INSTRUCTION - Using the records that appear below, write out exactly the lines from the one with "How many powers" through the one with "[3 frames are shown]", keeping both end lines.

— Start STORED ROWS —

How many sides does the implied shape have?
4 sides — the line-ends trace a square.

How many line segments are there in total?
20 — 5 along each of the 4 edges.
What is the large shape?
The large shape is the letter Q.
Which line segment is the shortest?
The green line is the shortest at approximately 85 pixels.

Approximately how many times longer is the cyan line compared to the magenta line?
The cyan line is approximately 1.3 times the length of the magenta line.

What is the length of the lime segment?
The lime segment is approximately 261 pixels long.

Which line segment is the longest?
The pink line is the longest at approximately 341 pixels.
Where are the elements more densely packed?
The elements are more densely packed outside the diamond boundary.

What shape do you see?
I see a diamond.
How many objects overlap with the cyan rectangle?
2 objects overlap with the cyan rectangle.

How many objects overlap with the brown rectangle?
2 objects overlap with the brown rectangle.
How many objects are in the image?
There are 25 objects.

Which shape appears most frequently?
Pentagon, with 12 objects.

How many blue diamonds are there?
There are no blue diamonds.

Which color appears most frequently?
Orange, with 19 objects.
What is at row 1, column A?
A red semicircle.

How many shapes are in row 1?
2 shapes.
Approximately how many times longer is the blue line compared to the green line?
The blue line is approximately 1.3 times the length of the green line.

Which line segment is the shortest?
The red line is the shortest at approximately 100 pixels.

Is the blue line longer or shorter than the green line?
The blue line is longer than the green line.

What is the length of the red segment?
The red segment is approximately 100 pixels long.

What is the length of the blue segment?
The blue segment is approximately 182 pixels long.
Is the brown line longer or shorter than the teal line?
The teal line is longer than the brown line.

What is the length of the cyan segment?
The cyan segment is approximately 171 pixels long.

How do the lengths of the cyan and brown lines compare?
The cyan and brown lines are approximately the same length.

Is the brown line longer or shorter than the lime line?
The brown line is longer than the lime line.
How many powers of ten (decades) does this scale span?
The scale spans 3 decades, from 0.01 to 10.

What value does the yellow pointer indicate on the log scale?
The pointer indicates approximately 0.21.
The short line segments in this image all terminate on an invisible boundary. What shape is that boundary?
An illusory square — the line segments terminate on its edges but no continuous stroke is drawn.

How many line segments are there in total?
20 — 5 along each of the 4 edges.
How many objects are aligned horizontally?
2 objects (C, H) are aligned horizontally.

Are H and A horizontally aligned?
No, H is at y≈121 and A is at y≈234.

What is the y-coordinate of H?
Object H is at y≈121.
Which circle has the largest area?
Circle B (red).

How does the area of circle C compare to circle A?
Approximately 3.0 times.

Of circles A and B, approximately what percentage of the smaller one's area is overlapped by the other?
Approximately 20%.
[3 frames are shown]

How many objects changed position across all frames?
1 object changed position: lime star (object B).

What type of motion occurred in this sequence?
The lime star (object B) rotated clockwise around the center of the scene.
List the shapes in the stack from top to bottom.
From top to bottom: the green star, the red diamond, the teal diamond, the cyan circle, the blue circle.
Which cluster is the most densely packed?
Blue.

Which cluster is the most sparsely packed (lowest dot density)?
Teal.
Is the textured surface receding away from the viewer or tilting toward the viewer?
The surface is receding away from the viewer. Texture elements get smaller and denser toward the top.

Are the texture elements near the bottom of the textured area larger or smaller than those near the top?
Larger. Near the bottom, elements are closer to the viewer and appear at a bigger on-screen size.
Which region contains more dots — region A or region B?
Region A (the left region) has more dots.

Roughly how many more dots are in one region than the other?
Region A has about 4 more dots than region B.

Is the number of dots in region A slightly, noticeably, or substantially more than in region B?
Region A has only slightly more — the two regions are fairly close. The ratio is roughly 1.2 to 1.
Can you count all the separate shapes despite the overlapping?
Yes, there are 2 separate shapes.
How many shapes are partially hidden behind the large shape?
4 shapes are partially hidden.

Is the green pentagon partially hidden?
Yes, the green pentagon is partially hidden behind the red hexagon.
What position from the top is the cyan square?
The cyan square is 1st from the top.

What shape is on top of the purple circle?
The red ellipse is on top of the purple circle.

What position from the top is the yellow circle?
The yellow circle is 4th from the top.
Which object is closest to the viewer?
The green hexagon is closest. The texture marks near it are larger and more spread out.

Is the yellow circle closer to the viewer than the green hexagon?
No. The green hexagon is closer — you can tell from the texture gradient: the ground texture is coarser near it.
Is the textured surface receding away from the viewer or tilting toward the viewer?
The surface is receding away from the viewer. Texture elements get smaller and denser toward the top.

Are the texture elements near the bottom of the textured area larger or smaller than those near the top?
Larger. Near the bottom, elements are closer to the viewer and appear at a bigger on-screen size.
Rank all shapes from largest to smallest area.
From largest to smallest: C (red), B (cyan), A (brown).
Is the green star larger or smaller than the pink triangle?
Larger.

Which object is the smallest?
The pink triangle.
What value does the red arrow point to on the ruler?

— End STORED ROWS —

OUTPUT OF THE EXERCISE -
How many powers of ten (decades) does this scale span?
The scale spans 3 decades, from 0.01 to 10.

What value does the yellow pointer indicate on the log scale?
The pointer indicates approximately 0.21.
The short line segments in this image all terminate on an invisible boundary. What shape is that boundary?
An illusory square — the line segments terminate on its edges but no continuous stroke is drawn.

How many line segments are there in total?
20 — 5 along each of the 4 edges.
How many objects are aligned horizontally?
2 objects (C, H) are aligned horizontally.

Are H and A horizontally aligned?
No, H is at y≈121 and A is at y≈234.

What is the y-coordinate of H?
Object H is at y≈121.
Which circle has the largest area?
Circle B (red).

How does the area of circle C compare to circle A?
Approximately 3.0 times.

Of circles A and B, approximately what percentage of the smaller one's area is overlapped by the other?
Approximately 20%.
[3 frames are shown]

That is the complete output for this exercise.